(TO DO): In the data below, restate exactly the lines from the one with "What complete shape" to the final line, both included, but not the pictures.

[A run of records]
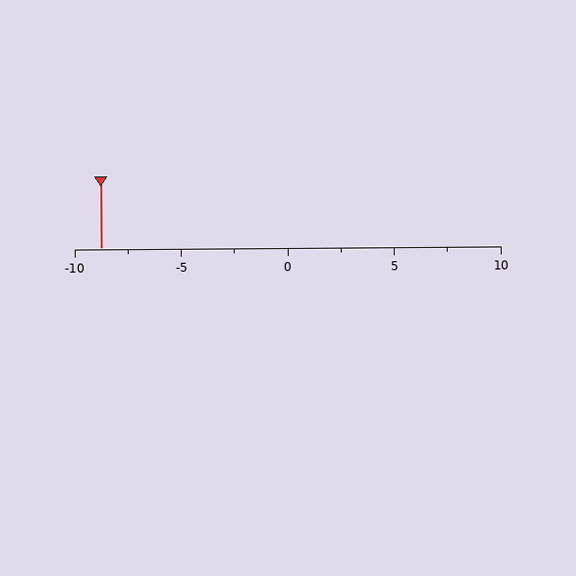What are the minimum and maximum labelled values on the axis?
The axis runs from -10 to 10.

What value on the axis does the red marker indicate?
The marker indicates approximately -8.8.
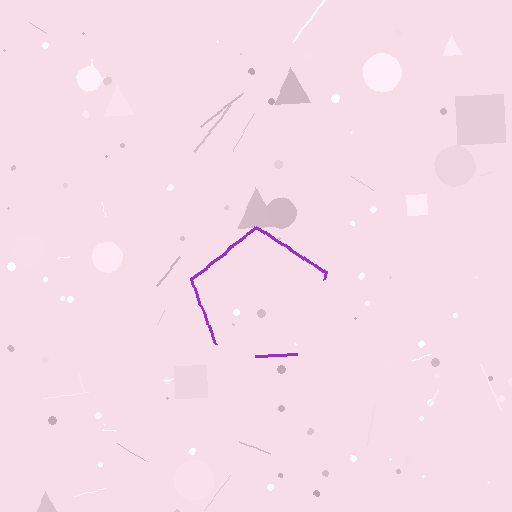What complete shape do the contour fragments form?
The contour fragments form a pentagon.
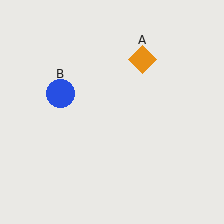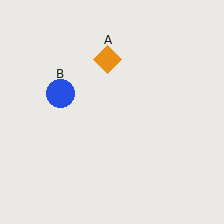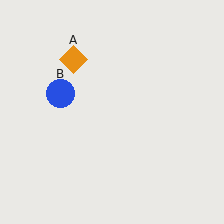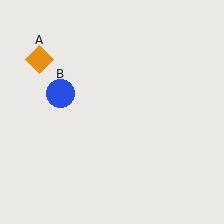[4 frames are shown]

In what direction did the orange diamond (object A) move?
The orange diamond (object A) moved left.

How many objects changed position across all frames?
1 object changed position: orange diamond (object A).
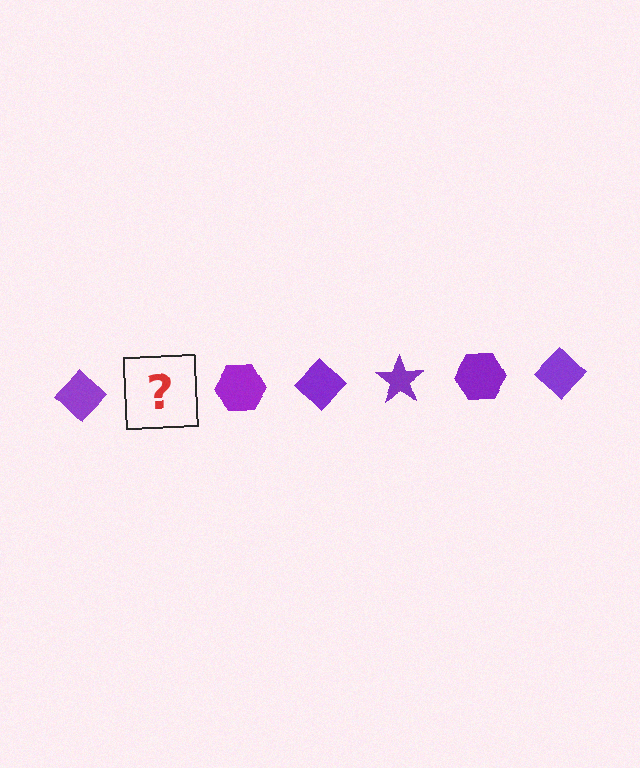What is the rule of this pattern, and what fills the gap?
The rule is that the pattern cycles through diamond, star, hexagon shapes in purple. The gap should be filled with a purple star.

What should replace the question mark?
The question mark should be replaced with a purple star.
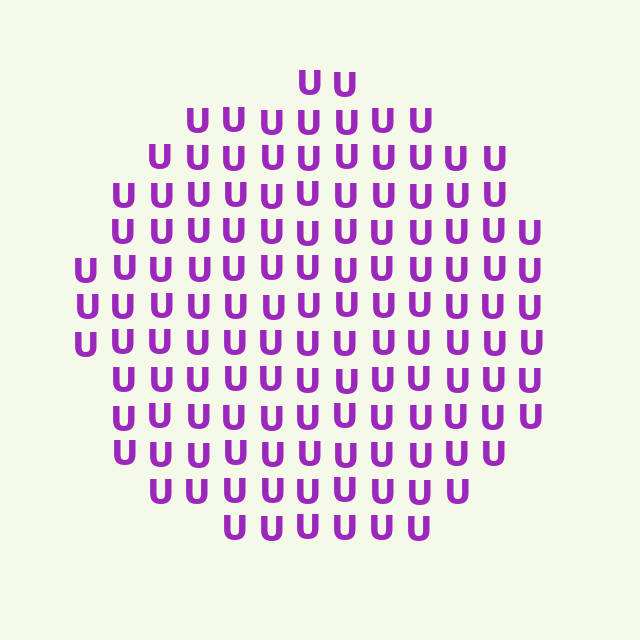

(EXERCISE OUTPUT):
What complete shape do the contour fragments form?
The contour fragments form a pentagon.
[4 frames are shown]

In what direction did the orange diamond (object A) move?
The orange diamond (object A) moved left.

How many objects changed position across all frames?
1 object changed position: orange diamond (object A).
What is the rule of this pattern, and what fills the gap?
The rule is that the pattern cycles through diamond, star, hexagon shapes in purple. The gap should be filled with a purple star.

What should replace the question mark?
The question mark should be replaced with a purple star.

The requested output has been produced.